- _PROBLEM DESCRIPTION_:
Rescale the part of the data below that opens at its first line and closes with the line containing "464, 77, 637, 237", both included: give those lines again, requests and all, with each bounding-box coordinate in the answers multiplied by 1.3 and rounded to a whole number, halves rounding up.

(Detection annotation records)

*****

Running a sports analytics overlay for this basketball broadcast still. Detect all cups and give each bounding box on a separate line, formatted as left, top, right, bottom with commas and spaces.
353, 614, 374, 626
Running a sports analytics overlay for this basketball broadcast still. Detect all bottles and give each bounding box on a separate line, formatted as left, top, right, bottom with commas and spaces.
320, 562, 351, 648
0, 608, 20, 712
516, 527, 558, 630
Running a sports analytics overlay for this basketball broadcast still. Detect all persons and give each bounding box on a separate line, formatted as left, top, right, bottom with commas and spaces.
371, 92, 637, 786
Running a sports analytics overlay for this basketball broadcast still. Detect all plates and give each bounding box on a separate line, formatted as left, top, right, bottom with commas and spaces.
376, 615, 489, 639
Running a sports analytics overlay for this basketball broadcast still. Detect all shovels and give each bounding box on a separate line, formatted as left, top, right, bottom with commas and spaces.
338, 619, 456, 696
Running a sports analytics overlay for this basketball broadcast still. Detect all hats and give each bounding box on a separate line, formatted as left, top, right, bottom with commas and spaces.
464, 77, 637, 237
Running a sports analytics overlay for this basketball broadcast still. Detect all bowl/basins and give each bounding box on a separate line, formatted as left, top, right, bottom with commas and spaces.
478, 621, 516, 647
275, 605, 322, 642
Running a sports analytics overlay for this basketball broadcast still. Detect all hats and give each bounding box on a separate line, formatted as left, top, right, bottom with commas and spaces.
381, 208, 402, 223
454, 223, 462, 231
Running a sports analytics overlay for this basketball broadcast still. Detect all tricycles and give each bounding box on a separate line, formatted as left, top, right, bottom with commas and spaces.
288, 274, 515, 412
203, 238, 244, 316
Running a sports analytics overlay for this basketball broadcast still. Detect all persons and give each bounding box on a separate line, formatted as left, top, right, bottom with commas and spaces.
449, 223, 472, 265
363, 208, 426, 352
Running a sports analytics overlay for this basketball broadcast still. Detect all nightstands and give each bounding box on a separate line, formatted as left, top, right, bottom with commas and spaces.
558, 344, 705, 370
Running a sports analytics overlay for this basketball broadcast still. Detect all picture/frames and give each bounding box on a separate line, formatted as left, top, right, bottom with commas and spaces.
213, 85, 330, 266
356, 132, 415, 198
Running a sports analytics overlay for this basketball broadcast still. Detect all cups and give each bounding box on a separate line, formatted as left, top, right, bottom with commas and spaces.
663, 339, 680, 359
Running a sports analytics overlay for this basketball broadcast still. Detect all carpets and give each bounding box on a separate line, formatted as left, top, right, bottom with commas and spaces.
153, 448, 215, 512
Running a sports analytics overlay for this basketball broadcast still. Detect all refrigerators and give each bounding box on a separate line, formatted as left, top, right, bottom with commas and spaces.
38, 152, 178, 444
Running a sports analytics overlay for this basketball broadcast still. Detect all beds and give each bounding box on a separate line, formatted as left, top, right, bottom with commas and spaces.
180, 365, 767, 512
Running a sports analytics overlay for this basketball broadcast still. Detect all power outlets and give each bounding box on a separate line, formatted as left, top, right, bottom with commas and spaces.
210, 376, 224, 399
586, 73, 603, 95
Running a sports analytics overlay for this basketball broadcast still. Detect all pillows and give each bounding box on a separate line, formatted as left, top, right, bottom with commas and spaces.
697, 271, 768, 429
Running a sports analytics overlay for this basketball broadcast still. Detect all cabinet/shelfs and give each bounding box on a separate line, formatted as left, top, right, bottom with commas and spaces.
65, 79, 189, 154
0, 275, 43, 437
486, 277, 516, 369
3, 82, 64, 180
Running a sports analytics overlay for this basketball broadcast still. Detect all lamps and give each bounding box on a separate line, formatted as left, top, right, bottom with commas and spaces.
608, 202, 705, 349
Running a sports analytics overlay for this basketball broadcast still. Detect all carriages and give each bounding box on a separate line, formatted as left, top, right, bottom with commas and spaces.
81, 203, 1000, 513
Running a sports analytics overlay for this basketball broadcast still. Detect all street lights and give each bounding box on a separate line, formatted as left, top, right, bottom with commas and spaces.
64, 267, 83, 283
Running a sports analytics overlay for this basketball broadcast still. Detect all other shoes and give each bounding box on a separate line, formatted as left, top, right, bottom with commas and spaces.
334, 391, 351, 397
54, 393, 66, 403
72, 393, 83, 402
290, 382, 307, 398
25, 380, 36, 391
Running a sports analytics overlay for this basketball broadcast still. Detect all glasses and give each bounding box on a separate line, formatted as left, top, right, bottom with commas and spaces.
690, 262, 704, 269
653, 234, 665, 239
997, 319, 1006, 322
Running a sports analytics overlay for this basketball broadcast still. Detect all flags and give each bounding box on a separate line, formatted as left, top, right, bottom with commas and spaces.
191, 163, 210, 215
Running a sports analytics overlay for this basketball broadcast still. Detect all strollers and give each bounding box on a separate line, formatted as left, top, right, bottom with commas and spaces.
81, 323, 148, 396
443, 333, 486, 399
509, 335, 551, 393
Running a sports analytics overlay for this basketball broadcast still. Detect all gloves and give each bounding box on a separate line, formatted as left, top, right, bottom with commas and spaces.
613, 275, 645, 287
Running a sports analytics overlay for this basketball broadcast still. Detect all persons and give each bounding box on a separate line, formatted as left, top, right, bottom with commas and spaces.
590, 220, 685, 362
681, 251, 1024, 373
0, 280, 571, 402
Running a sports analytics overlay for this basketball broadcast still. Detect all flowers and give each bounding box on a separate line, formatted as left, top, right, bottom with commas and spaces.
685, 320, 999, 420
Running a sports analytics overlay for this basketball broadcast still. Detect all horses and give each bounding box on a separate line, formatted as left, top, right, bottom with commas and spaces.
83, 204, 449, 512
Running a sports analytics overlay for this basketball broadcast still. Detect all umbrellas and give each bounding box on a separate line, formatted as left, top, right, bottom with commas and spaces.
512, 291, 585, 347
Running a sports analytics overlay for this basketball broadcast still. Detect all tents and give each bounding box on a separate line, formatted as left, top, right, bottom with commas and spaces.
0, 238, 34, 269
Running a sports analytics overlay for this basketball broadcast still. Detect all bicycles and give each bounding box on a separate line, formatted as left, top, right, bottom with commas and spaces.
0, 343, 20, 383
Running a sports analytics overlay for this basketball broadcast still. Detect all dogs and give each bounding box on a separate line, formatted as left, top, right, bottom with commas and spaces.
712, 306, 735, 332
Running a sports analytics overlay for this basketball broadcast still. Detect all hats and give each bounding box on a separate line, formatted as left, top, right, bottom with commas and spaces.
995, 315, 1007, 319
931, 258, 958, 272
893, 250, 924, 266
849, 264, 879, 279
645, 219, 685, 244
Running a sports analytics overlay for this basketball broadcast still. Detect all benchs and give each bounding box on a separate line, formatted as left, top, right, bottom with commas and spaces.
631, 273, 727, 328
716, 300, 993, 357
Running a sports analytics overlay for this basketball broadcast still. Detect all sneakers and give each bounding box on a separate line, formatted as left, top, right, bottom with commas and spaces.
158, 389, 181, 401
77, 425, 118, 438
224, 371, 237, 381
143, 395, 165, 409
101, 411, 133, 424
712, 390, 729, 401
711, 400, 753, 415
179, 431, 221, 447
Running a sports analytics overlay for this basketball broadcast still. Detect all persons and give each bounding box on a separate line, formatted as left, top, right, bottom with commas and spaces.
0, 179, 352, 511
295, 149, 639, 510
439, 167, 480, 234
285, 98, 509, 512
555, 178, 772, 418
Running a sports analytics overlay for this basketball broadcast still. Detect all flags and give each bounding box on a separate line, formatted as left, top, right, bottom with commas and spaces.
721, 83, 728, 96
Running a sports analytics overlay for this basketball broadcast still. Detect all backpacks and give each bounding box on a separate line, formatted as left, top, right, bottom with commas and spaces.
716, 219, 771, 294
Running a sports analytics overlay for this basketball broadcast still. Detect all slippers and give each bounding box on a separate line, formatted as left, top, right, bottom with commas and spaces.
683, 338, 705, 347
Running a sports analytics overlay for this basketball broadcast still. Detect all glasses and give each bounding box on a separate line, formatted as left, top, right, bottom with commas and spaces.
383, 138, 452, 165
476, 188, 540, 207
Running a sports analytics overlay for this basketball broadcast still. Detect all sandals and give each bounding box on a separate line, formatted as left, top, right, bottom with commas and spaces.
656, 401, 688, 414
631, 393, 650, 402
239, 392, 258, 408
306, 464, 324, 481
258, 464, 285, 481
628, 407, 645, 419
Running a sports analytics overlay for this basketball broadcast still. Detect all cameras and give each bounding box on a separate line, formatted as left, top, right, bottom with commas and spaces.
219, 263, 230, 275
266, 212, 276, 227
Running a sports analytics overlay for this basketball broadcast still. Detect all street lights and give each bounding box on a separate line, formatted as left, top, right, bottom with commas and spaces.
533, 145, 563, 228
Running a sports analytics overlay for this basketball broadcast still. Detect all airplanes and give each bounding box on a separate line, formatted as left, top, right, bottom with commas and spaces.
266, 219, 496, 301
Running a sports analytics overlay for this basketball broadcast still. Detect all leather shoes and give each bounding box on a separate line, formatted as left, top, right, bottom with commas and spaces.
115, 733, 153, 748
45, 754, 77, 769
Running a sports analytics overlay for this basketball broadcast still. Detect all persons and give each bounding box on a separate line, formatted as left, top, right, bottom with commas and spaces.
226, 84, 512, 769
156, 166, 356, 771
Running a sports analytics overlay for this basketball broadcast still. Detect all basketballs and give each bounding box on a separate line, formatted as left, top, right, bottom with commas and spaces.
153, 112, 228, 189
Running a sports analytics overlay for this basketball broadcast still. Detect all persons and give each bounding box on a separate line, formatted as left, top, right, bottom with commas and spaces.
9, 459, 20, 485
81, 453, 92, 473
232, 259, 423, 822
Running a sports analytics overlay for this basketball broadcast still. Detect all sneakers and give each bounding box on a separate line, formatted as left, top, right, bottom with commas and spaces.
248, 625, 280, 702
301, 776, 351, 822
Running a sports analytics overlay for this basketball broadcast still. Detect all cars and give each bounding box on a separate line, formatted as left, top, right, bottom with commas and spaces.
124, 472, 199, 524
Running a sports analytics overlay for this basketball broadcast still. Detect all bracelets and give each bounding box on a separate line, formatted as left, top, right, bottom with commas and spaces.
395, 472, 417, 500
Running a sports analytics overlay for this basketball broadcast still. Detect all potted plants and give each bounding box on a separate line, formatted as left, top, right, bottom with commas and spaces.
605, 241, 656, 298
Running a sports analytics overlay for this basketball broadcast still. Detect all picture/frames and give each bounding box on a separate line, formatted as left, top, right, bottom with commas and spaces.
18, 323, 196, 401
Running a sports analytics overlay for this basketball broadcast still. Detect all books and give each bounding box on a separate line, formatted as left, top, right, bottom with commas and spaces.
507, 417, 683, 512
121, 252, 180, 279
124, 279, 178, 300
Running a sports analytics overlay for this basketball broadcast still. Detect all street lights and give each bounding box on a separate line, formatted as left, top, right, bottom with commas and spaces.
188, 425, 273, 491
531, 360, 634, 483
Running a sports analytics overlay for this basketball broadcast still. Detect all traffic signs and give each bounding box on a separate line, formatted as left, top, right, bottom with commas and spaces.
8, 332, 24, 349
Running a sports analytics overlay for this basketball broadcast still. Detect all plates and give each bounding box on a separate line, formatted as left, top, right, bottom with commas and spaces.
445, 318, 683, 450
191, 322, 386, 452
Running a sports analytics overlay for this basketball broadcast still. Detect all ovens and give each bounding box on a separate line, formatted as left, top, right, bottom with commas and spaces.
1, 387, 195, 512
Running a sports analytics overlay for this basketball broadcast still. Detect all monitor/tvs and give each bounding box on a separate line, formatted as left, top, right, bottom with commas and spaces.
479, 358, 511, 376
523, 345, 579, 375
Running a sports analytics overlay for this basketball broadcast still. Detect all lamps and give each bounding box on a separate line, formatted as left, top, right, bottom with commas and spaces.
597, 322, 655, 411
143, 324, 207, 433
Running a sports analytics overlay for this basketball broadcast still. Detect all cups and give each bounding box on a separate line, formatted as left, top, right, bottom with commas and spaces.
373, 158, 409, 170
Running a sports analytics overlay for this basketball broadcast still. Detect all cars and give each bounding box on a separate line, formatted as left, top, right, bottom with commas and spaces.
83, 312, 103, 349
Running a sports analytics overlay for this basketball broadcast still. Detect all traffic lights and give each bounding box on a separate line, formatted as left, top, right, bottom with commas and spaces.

*****

- _RESULT OF THE EXERCISE_:
Running a sports analytics overlay for this basketball broadcast still. Detect all cups and give each bounding box on a separate line, formatted as left, top, right, bottom with commas and spaces.
459, 798, 486, 814
Running a sports analytics overlay for this basketball broadcast still. Detect all bottles and give each bounding box on a separate line, formatted as left, top, right, bottom with commas and spaces.
416, 731, 456, 842
0, 790, 26, 926
671, 685, 725, 819
Running a sports analytics overlay for this basketball broadcast still. Detect all persons and give each bounding box on a separate line, formatted as left, top, right, bottom with commas and spaces.
482, 120, 828, 1022
Running a sports analytics overlay for this basketball broadcast still. Detect all plates and give each bounding box on a separate line, formatted as left, top, right, bottom with commas and spaces.
489, 800, 636, 831
Running a sports analytics overlay for this basketball broadcast still. Detect all shovels and give each bounding box on a separate line, formatted as left, top, right, bottom with commas and spaces.
439, 805, 593, 905
Running a sports analytics overlay for this basketball broadcast still. Detect all hats and give each bounding box on a separate line, formatted as left, top, right, bottom with commas and spaces.
603, 100, 828, 308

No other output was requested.